══ Data provided
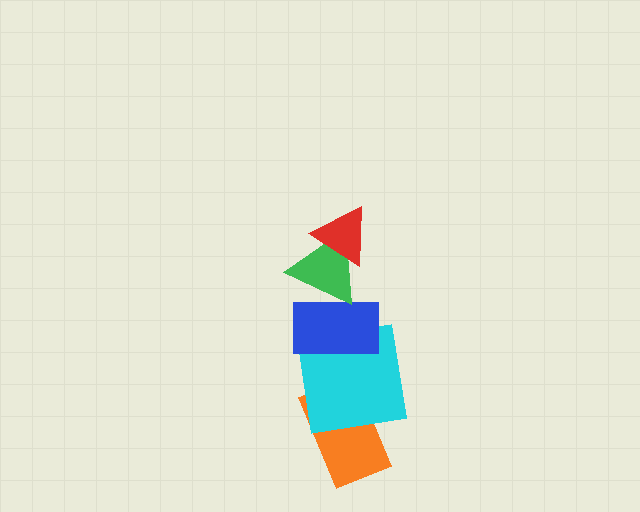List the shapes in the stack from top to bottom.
════
══ Data provided
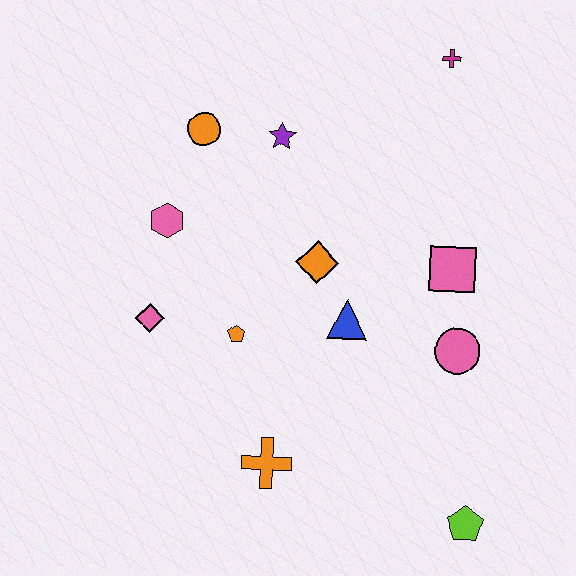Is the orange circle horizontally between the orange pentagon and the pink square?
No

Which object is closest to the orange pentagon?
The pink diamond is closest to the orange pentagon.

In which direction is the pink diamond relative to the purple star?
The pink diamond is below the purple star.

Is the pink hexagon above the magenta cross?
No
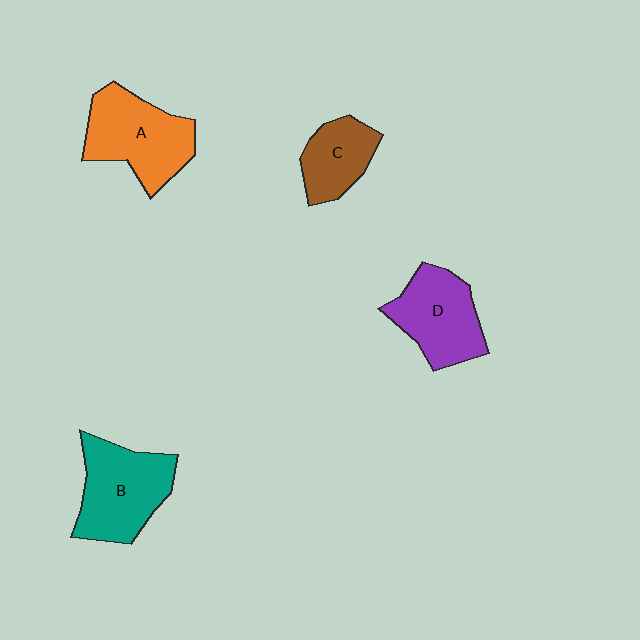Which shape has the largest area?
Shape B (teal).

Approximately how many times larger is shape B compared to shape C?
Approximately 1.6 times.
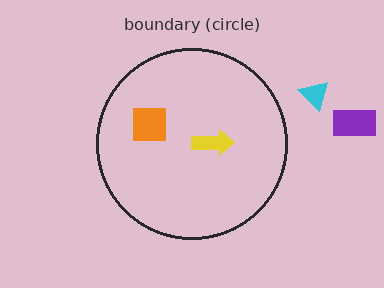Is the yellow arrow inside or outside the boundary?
════
══ Data provided
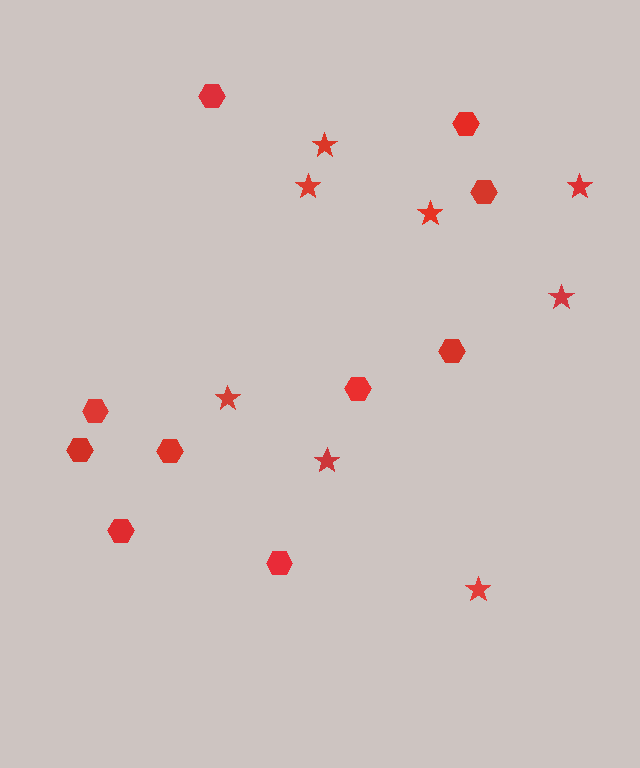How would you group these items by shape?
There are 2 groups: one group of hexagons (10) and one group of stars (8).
════
== Exercise directions ==
Above are records; repeat only the lines from the line with "Which object is" through the line with "Is the yellow", and leave pictures out.

== Exercise result ==
Which object is closest to the orange pentagon?
The pink diamond is closest to the orange pentagon.

In which direction is the pink diamond relative to the purple star?
The pink diamond is below the purple star.

Is the pink hexagon above the magenta cross?
No
Which shape has the largest area?
Shape B (teal).

Approximately how many times larger is shape B compared to shape C?
Approximately 1.6 times.
Is the yellow arrow inside or outside the boundary?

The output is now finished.